:: INPUT ::
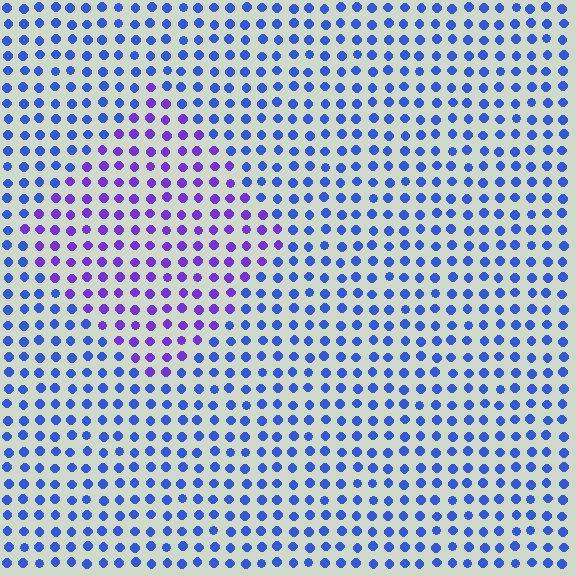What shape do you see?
I see a diamond.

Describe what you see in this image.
The image is filled with small blue elements in a uniform arrangement. A diamond-shaped region is visible where the elements are tinted to a slightly different hue, forming a subtle color boundary.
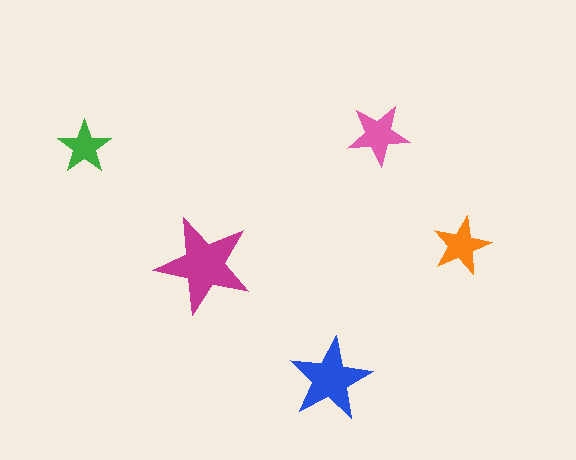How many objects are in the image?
There are 5 objects in the image.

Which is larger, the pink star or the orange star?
The pink one.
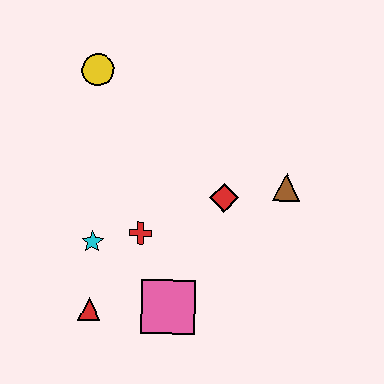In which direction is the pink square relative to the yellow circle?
The pink square is below the yellow circle.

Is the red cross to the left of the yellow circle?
No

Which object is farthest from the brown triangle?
The red triangle is farthest from the brown triangle.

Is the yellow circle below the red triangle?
No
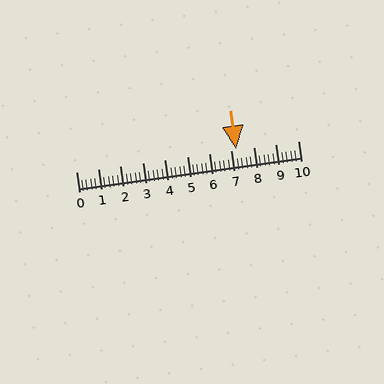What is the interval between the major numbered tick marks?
The major tick marks are spaced 1 units apart.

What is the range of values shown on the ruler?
The ruler shows values from 0 to 10.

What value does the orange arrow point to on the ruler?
The orange arrow points to approximately 7.2.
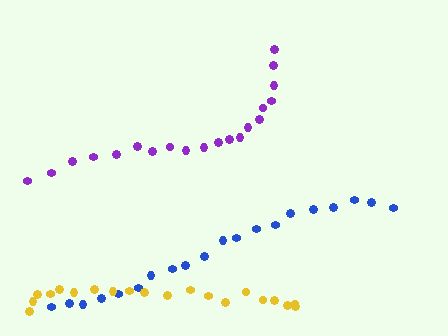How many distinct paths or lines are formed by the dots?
There are 3 distinct paths.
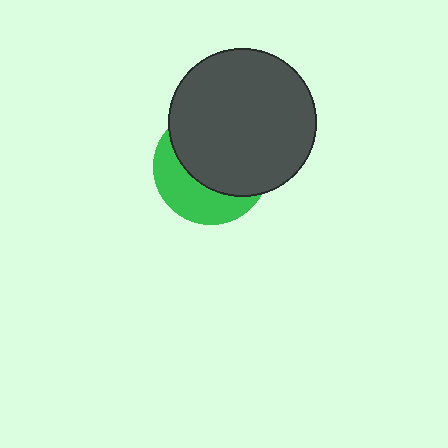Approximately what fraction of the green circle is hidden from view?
Roughly 63% of the green circle is hidden behind the dark gray circle.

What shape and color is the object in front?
The object in front is a dark gray circle.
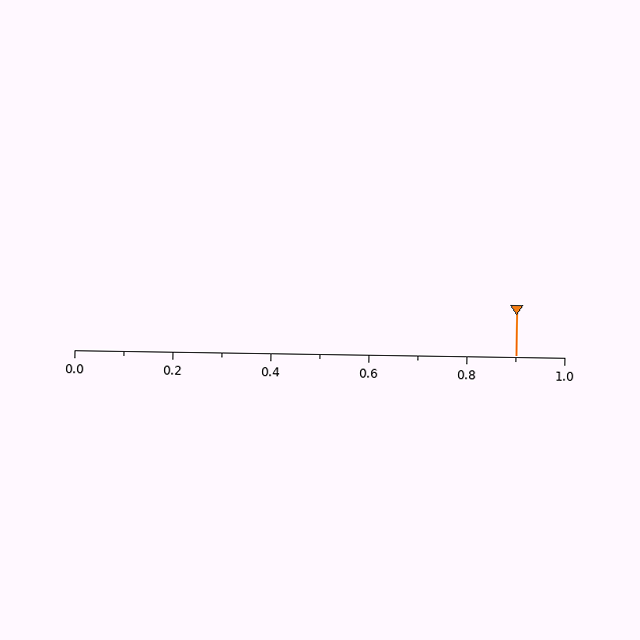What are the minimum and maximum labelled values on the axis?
The axis runs from 0.0 to 1.0.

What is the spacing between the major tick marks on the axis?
The major ticks are spaced 0.2 apart.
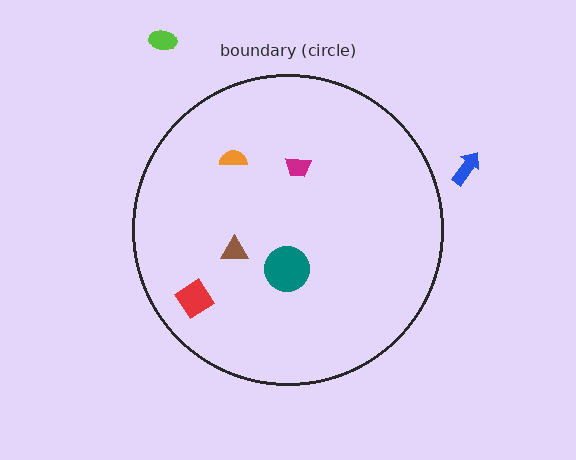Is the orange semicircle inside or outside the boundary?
Inside.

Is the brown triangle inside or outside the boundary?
Inside.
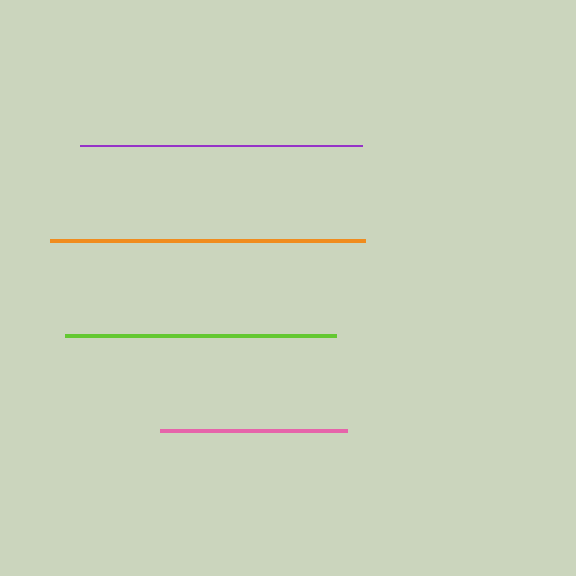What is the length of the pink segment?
The pink segment is approximately 187 pixels long.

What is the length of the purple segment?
The purple segment is approximately 282 pixels long.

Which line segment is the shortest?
The pink line is the shortest at approximately 187 pixels.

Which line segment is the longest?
The orange line is the longest at approximately 315 pixels.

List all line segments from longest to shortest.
From longest to shortest: orange, purple and lime (about equal), pink.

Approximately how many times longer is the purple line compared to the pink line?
The purple line is approximately 1.5 times the length of the pink line.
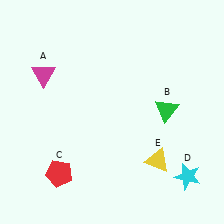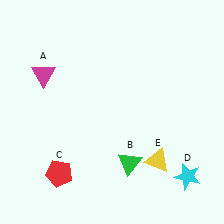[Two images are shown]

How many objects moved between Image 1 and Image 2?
1 object moved between the two images.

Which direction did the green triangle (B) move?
The green triangle (B) moved down and to the left.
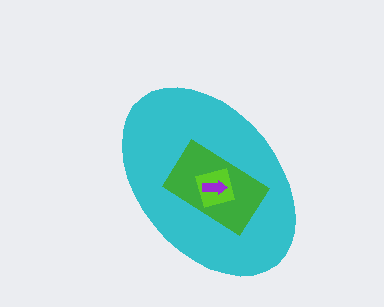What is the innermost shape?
The purple arrow.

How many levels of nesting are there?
4.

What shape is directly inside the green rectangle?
The lime square.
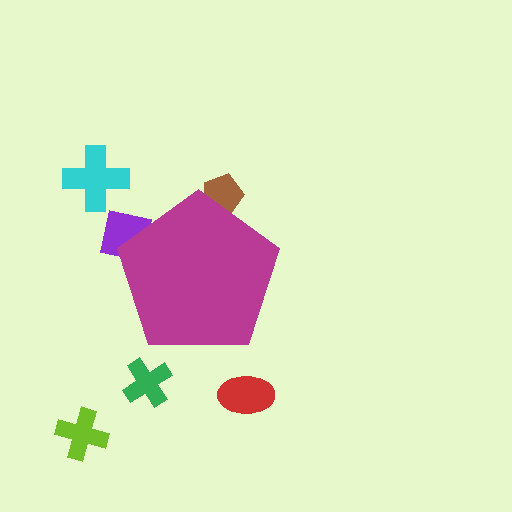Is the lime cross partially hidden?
No, the lime cross is fully visible.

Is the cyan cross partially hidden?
No, the cyan cross is fully visible.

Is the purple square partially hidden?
Yes, the purple square is partially hidden behind the magenta pentagon.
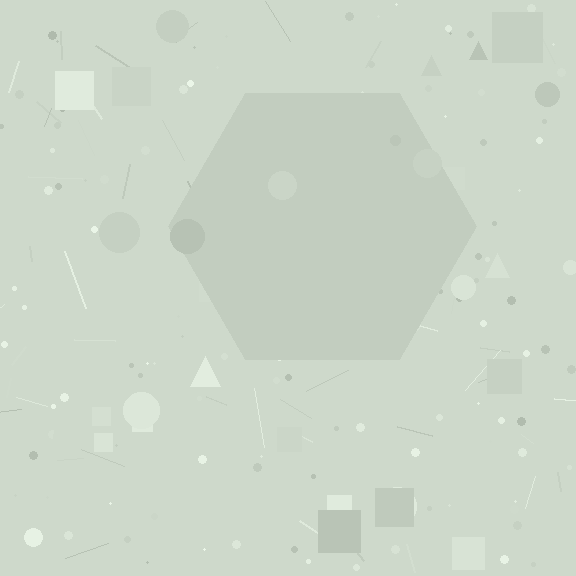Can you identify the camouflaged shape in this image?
The camouflaged shape is a hexagon.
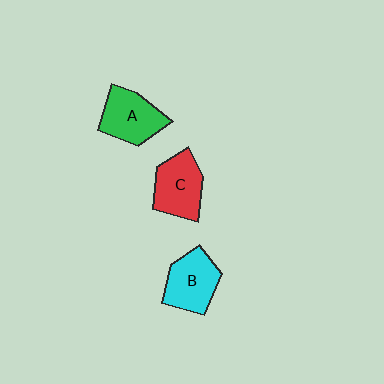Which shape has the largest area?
Shape C (red).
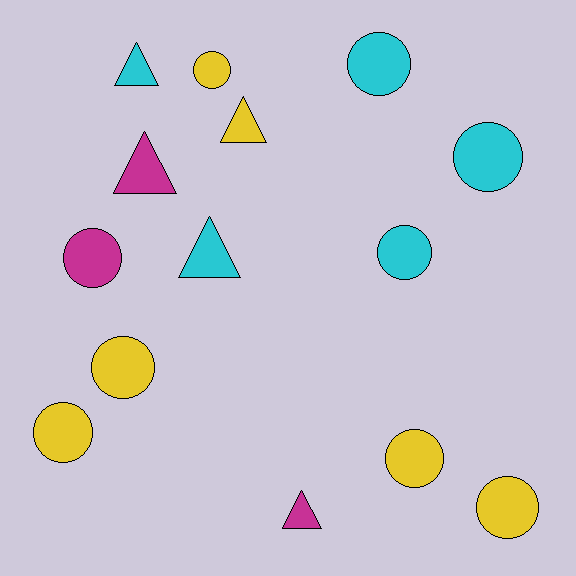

:: EXERCISE DETAILS ::
Copy all the lines of data exactly as they appear, dropping any images.

:: THE OUTPUT ::
What shape do you see?
I see a diamond.

Describe what you see in this image.
The image is filled with small blue elements in a uniform arrangement. A diamond-shaped region is visible where the elements are tinted to a slightly different hue, forming a subtle color boundary.
How many objects are in the image?
There are 5 objects in the image.

Which is larger, the pink star or the orange star?
The pink one.
In which direction is the pink square relative to the yellow circle?
The pink square is below the yellow circle.

Is the red cross to the left of the yellow circle?
No

Which object is farthest from the brown triangle?
The red triangle is farthest from the brown triangle.

Is the yellow circle below the red triangle?
No
What is the interval between the major numbered tick marks?
The major tick marks are spaced 1 units apart.

What is the range of values shown on the ruler?
The ruler shows values from 0 to 10.

What value does the orange arrow point to on the ruler?
The orange arrow points to approximately 7.2.
How many distinct paths or lines are formed by the dots?
There are 3 distinct paths.
Approximately what fraction of the green circle is hidden from view?
Roughly 63% of the green circle is hidden behind the dark gray circle.

What shape and color is the object in front?
The object in front is a dark gray circle.
What are the minimum and maximum labelled values on the axis?
The axis runs from 0.0 to 1.0.

What is the spacing between the major tick marks on the axis?
The major ticks are spaced 0.2 apart.
Is the orange semicircle inside or outside the boundary?
Inside.

Is the brown triangle inside or outside the boundary?
Inside.
What is the length of the pink segment?
The pink segment is approximately 187 pixels long.

What is the length of the purple segment?
The purple segment is approximately 282 pixels long.

Which line segment is the shortest?
The pink line is the shortest at approximately 187 pixels.

Which line segment is the longest?
The orange line is the longest at approximately 315 pixels.

List all line segments from longest to shortest.
From longest to shortest: orange, purple and lime (about equal), pink.

Approximately how many times longer is the purple line compared to the pink line?
The purple line is approximately 1.5 times the length of the pink line.
[Two images are shown]

How many objects moved between Image 1 and Image 2?
1 object moved between the two images.

Which direction did the green triangle (B) move?
The green triangle (B) moved down and to the left.
What is the innermost shape?
The purple arrow.

How many levels of nesting are there?
4.

What shape is directly inside the green rectangle?
The lime square.
Is the lime cross partially hidden?
No, the lime cross is fully visible.

Is the cyan cross partially hidden?
No, the cyan cross is fully visible.

Is the purple square partially hidden?
Yes, the purple square is partially hidden behind the magenta pentagon.
Can you identify the camouflaged shape in this image?
The camouflaged shape is a hexagon.
Which shape has the largest area?
Shape C (red).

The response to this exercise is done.